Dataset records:
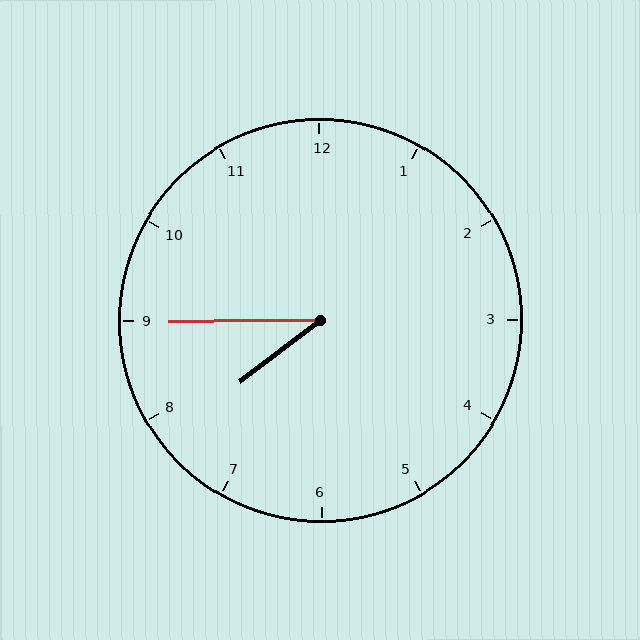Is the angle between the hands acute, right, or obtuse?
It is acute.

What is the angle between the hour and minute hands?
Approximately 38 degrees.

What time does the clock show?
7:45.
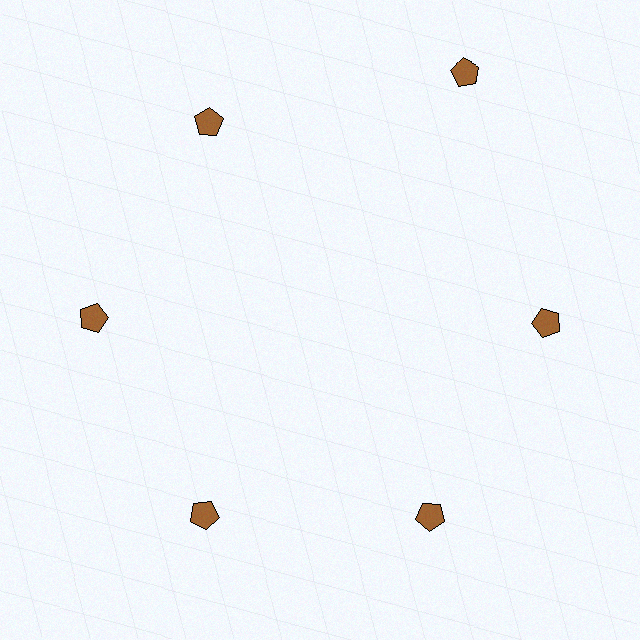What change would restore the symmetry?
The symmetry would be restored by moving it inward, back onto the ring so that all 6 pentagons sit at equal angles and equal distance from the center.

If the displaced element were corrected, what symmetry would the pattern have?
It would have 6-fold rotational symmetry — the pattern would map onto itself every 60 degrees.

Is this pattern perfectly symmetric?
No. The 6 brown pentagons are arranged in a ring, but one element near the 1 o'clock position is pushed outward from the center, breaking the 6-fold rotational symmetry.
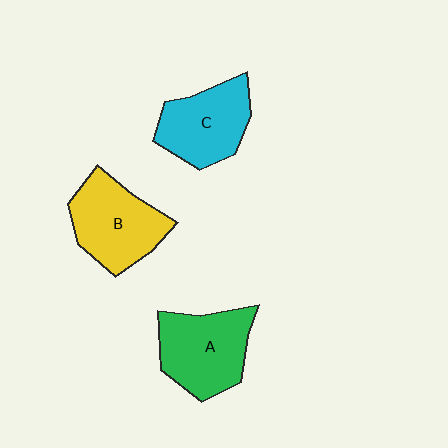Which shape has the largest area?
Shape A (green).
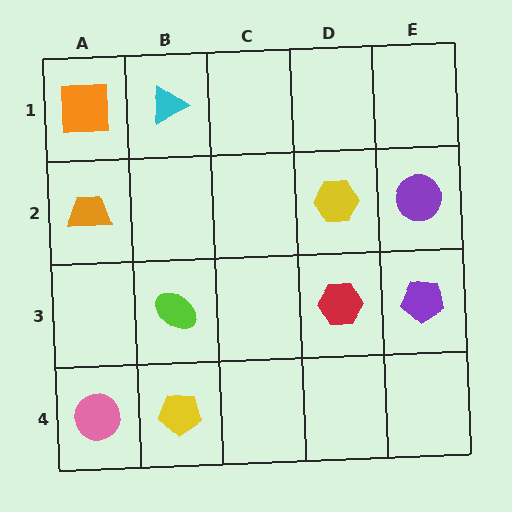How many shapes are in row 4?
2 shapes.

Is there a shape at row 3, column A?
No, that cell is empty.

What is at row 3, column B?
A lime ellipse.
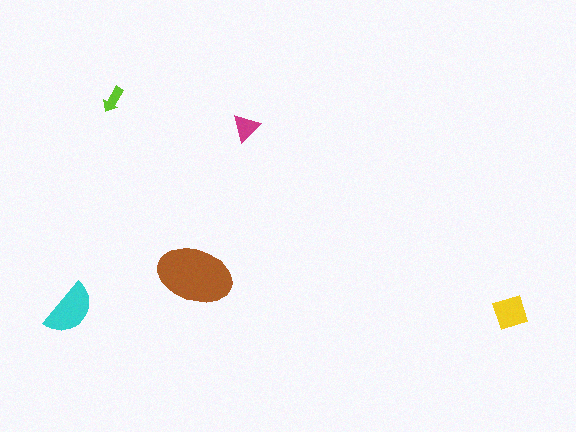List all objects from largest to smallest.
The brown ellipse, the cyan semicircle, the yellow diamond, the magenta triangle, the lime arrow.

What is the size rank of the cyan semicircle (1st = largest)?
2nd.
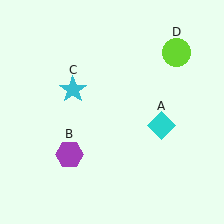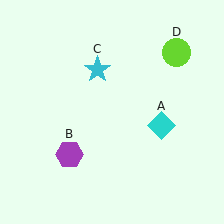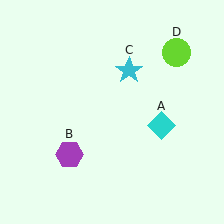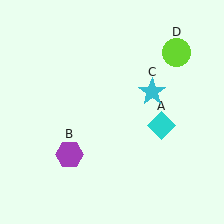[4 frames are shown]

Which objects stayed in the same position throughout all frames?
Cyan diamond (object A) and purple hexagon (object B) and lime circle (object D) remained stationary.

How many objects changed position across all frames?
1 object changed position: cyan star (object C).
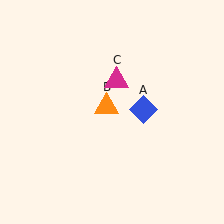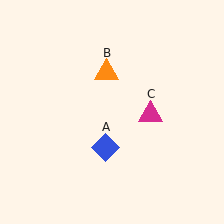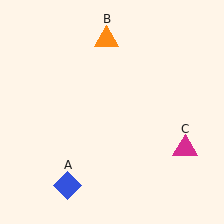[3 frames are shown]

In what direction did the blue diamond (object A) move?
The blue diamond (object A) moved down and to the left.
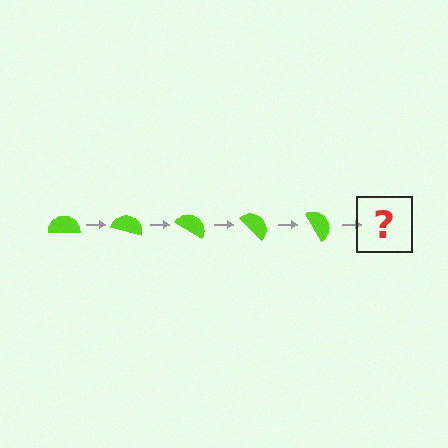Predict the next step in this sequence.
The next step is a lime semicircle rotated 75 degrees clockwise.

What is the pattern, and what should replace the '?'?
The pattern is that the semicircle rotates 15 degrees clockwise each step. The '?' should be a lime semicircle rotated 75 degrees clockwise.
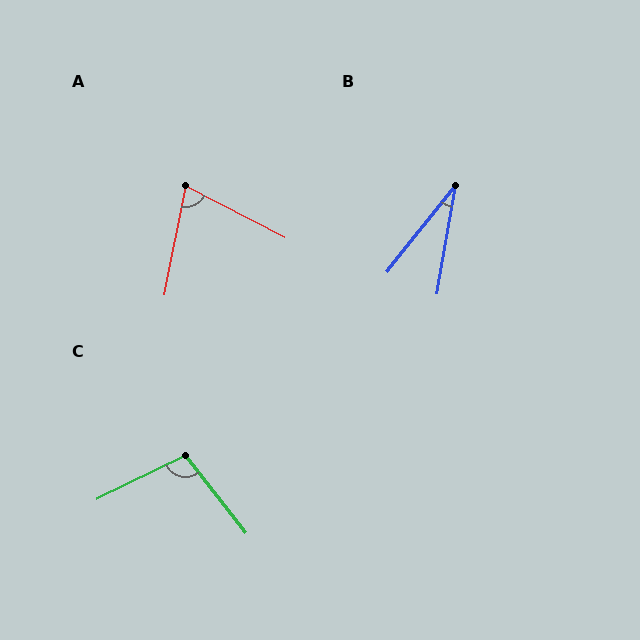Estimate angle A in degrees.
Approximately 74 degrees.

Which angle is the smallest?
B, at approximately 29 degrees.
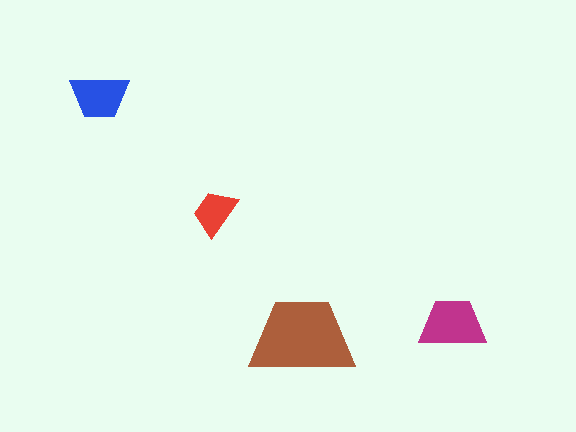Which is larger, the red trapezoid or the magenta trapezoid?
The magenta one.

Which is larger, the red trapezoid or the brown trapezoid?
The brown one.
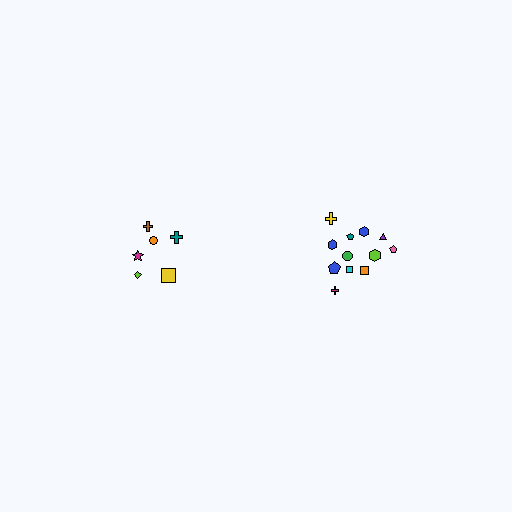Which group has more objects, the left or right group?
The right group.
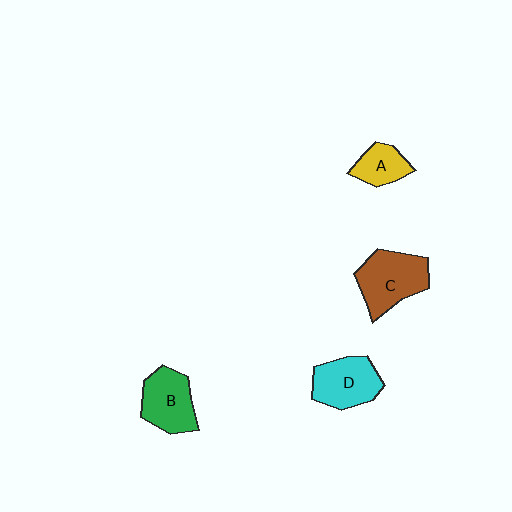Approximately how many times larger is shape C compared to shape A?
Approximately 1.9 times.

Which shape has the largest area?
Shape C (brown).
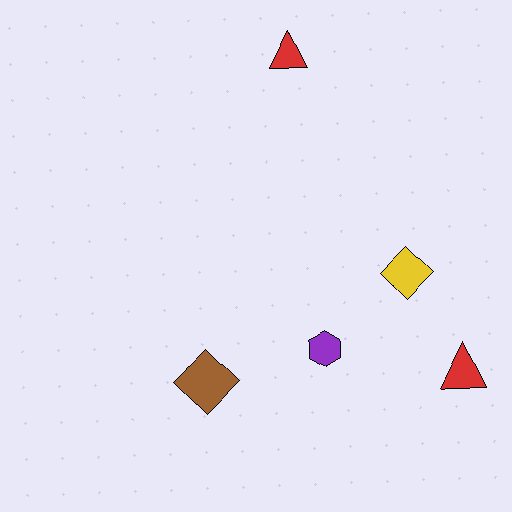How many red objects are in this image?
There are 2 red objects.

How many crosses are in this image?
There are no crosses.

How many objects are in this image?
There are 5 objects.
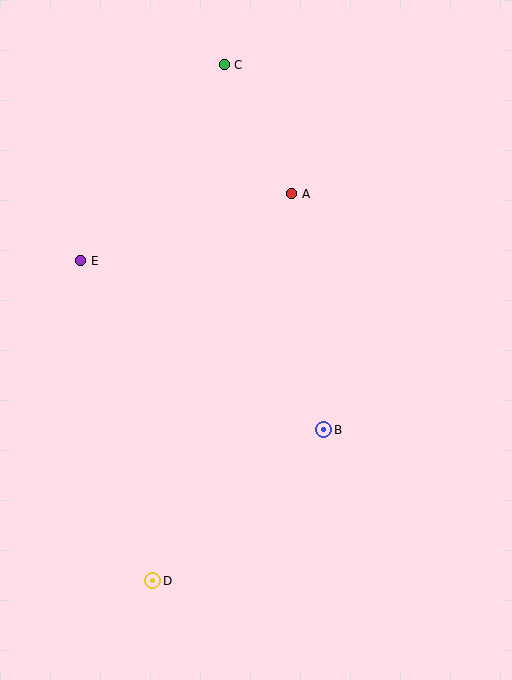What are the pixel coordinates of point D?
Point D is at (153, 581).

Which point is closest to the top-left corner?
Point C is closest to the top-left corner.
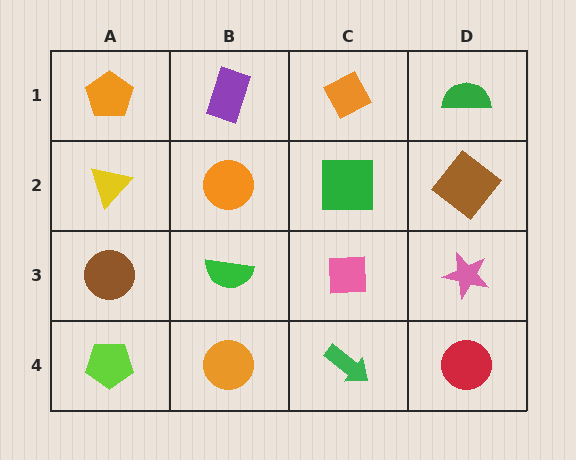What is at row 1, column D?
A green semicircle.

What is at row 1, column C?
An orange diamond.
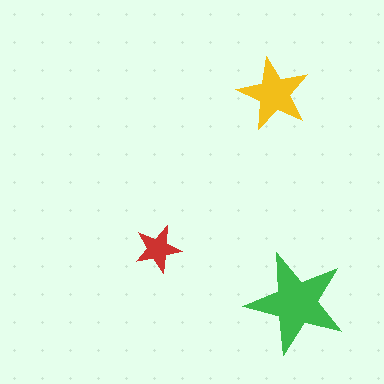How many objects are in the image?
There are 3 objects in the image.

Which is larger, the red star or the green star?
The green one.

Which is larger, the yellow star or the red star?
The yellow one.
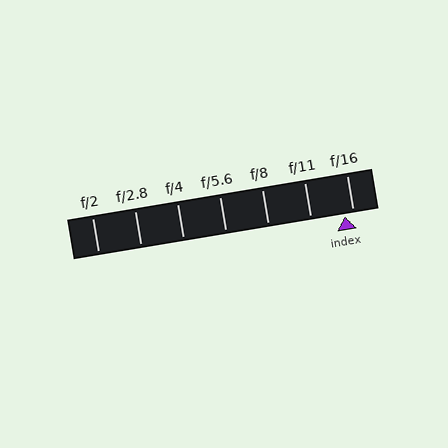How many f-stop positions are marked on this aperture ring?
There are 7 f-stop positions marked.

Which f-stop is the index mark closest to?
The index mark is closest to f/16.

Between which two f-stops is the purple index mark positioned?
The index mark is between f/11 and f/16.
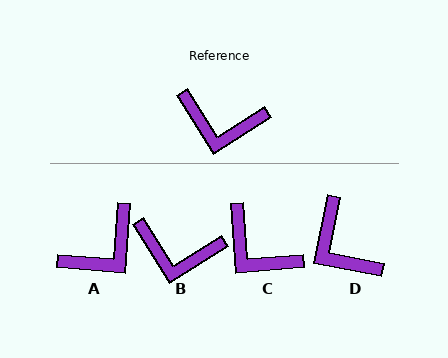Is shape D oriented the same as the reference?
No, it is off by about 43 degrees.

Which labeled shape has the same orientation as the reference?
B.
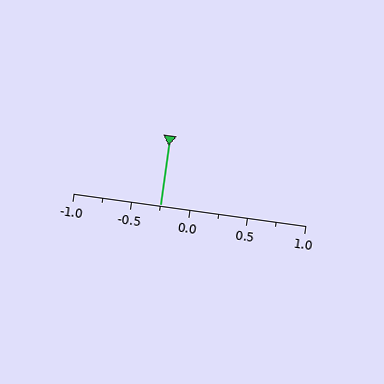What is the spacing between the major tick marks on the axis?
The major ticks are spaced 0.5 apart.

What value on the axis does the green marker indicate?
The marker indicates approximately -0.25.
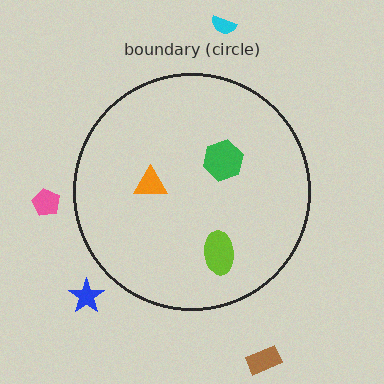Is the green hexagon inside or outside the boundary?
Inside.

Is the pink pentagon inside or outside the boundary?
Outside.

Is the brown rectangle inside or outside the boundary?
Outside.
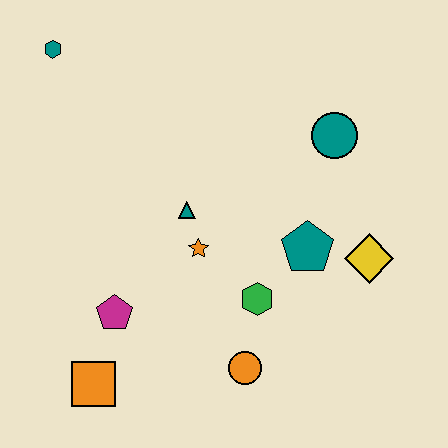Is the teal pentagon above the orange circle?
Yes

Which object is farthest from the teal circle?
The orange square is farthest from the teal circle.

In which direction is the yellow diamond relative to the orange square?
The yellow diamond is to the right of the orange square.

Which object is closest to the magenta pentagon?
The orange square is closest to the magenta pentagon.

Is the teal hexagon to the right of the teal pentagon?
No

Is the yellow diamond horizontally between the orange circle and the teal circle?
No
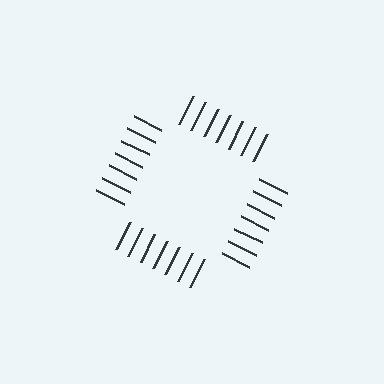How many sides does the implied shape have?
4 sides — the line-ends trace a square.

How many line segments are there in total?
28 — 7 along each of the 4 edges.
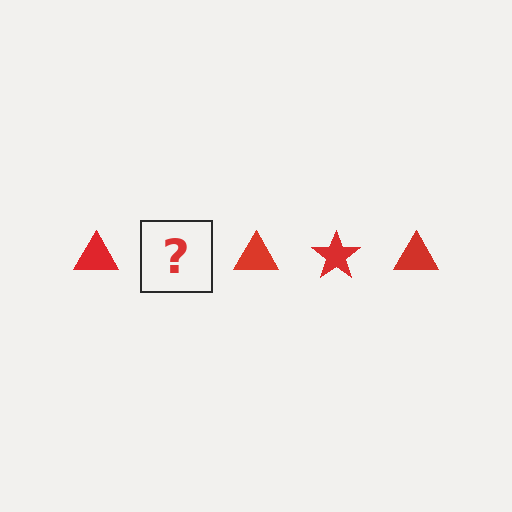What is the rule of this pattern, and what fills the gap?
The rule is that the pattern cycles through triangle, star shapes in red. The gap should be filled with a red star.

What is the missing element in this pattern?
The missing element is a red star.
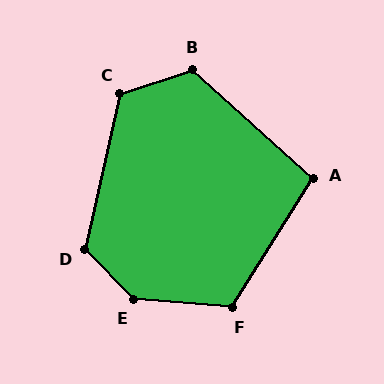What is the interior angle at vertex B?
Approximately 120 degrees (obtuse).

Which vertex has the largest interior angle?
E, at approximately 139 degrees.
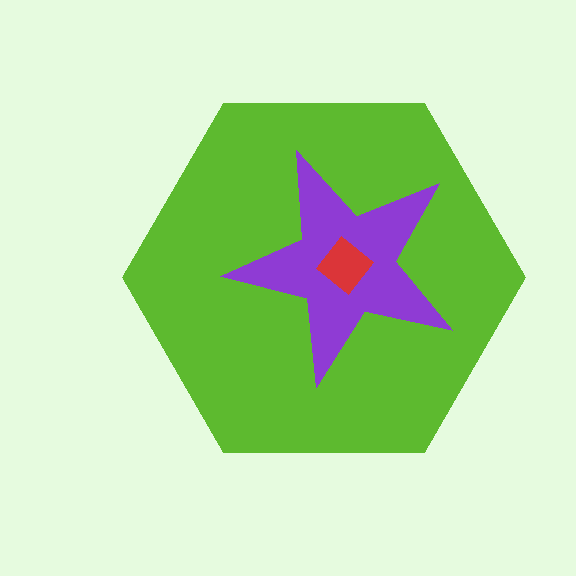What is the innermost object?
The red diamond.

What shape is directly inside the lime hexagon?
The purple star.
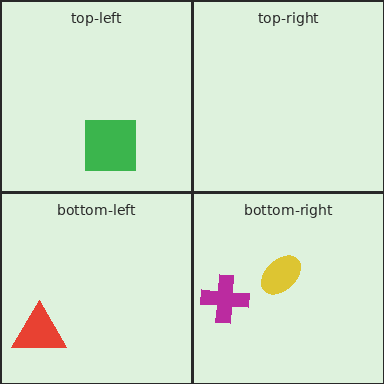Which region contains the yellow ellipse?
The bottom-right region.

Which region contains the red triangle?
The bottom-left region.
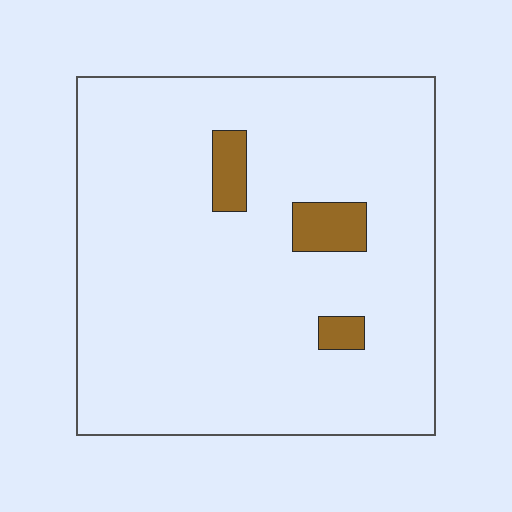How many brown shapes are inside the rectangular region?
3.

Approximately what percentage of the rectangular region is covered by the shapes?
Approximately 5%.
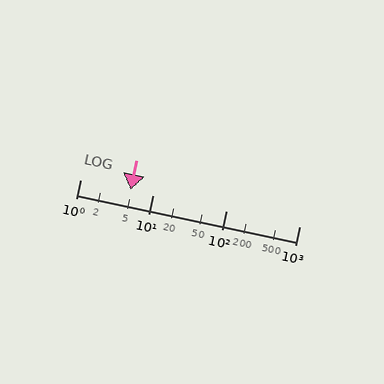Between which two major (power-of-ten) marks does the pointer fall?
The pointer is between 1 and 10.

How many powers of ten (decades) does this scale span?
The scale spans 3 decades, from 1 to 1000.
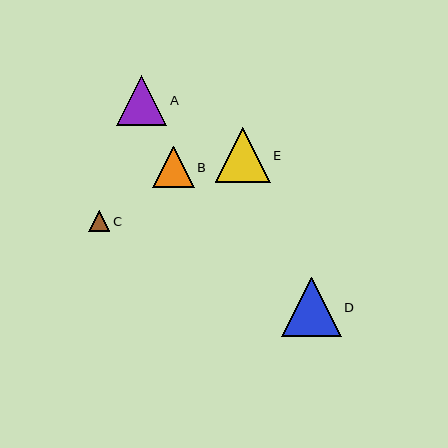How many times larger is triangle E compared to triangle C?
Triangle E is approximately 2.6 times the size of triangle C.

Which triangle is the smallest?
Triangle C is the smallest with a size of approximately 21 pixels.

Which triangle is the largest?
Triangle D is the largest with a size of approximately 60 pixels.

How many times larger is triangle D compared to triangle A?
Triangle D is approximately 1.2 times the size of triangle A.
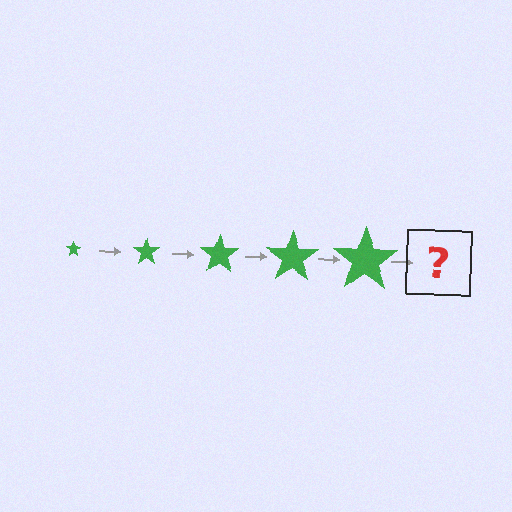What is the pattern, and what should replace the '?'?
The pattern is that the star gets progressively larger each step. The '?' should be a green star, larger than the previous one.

* [Goal of the exercise]
All the lines above are to be given again exactly as they read, with the pictures removed.

* [Task result]
Is the angle between the hands acute, right, or obtuse?
It is acute.

What is the angle between the hour and minute hands?
Approximately 38 degrees.

What time does the clock show?
7:45.
What change would restore the symmetry?
The symmetry would be restored by moving it inward, back onto the ring so that all 6 pentagons sit at equal angles and equal distance from the center.

If the displaced element were corrected, what symmetry would the pattern have?
It would have 6-fold rotational symmetry — the pattern would map onto itself every 60 degrees.

Is this pattern perfectly symmetric?
No. The 6 brown pentagons are arranged in a ring, but one element near the 1 o'clock position is pushed outward from the center, breaking the 6-fold rotational symmetry.
Which shape has the largest area?
Shape A (green).
How many shapes are in row 4?
2 shapes.

Is there a shape at row 3, column A?
No, that cell is empty.

What is at row 3, column B?
A lime ellipse.
List all objects from largest to smallest.
The brown ellipse, the cyan semicircle, the yellow diamond, the magenta triangle, the lime arrow.

What is the size rank of the cyan semicircle (1st = largest)?
2nd.
[4 frames are shown]

Which objects stayed in the same position throughout all frames?
Cyan diamond (object A) and purple hexagon (object B) and lime circle (object D) remained stationary.

How many objects changed position across all frames?
1 object changed position: cyan star (object C).
[3 frames are shown]

In what direction did the blue diamond (object A) move?
The blue diamond (object A) moved down and to the left.
Predict the next step in this sequence.
The next step is a lime semicircle rotated 75 degrees clockwise.

What is the pattern, and what should replace the '?'?
The pattern is that the semicircle rotates 15 degrees clockwise each step. The '?' should be a lime semicircle rotated 75 degrees clockwise.
Estimate angle A in degrees.
Approximately 74 degrees.

Which angle is the smallest?
B, at approximately 29 degrees.
Which is larger, the red trapezoid or the magenta trapezoid?
The magenta one.

Which is larger, the red trapezoid or the brown trapezoid?
The brown one.
Which group has more objects, the left or right group?
The right group.
Approximately how many times larger is shape C compared to shape A?
Approximately 1.9 times.

Which shape has the largest area?
Shape C (brown).
How many red objects are in this image?
There are 2 red objects.

How many crosses are in this image?
There are no crosses.

How many objects are in this image?
There are 5 objects.
What are the pixel coordinates of point D?
Point D is at (153, 581).

Which point is closest to the top-left corner?
Point C is closest to the top-left corner.
What is at row 1, column D?
A green semicircle.

What is at row 1, column C?
An orange diamond.
How many objects are in the image?
There are 3 objects in the image.

Which is larger, the red star or the green star?
The green one.

Which is larger, the yellow star or the red star?
The yellow one.
How many f-stop positions are marked on this aperture ring?
There are 7 f-stop positions marked.

Which f-stop is the index mark closest to?
The index mark is closest to f/16.

Between which two f-stops is the purple index mark positioned?
The index mark is between f/11 and f/16.
Is shape D oriented the same as the reference?
No, it is off by about 43 degrees.

Which labeled shape has the same orientation as the reference?
B.
What is the spacing between the major tick marks on the axis?
The major ticks are spaced 0.5 apart.

What value on the axis does the green marker indicate?
The marker indicates approximately -0.25.
Is the green hexagon inside or outside the boundary?
Inside.

Is the pink pentagon inside or outside the boundary?
Outside.

Is the brown rectangle inside or outside the boundary?
Outside.
Is the teal pentagon above the orange circle?
Yes

Which object is farthest from the teal circle?
The orange square is farthest from the teal circle.

In which direction is the yellow diamond relative to the orange square?
The yellow diamond is to the right of the orange square.

Which object is closest to the magenta pentagon?
The orange square is closest to the magenta pentagon.

Is the teal hexagon to the right of the teal pentagon?
No

Is the yellow diamond horizontally between the orange circle and the teal circle?
No
How many sides does the implied shape have?
4 sides — the line-ends trace a square.

How many line segments are there in total?
28 — 7 along each of the 4 edges.
What is the rule of this pattern, and what fills the gap?
The rule is that the pattern cycles through triangle, star shapes in red. The gap should be filled with a red star.

What is the missing element in this pattern?
The missing element is a red star.
What is the interior angle at vertex B?
Approximately 120 degrees (obtuse).

Which vertex has the largest interior angle?
E, at approximately 139 degrees.
What is the innermost object?
The red diamond.

What shape is directly inside the lime hexagon?
The purple star.
Which region contains the yellow ellipse?
The bottom-right region.

Which region contains the red triangle?
The bottom-left region.
How many brown shapes are inside the rectangular region?
3.

Approximately what percentage of the rectangular region is covered by the shapes?
Approximately 5%.
Between which two major (power-of-ten) marks does the pointer fall?
The pointer is between 1 and 10.

How many powers of ten (decades) does this scale span?
The scale spans 3 decades, from 1 to 1000.
How many times larger is triangle E compared to triangle C?
Triangle E is approximately 2.6 times the size of triangle C.

Which triangle is the smallest?
Triangle C is the smallest with a size of approximately 21 pixels.

Which triangle is the largest?
Triangle D is the largest with a size of approximately 60 pixels.

How many times larger is triangle D compared to triangle A?
Triangle D is approximately 1.2 times the size of triangle A.
What is the pattern, and what should replace the '?'?
The pattern is that the star gets progressively larger each step. The '?' should be a green star, larger than the previous one.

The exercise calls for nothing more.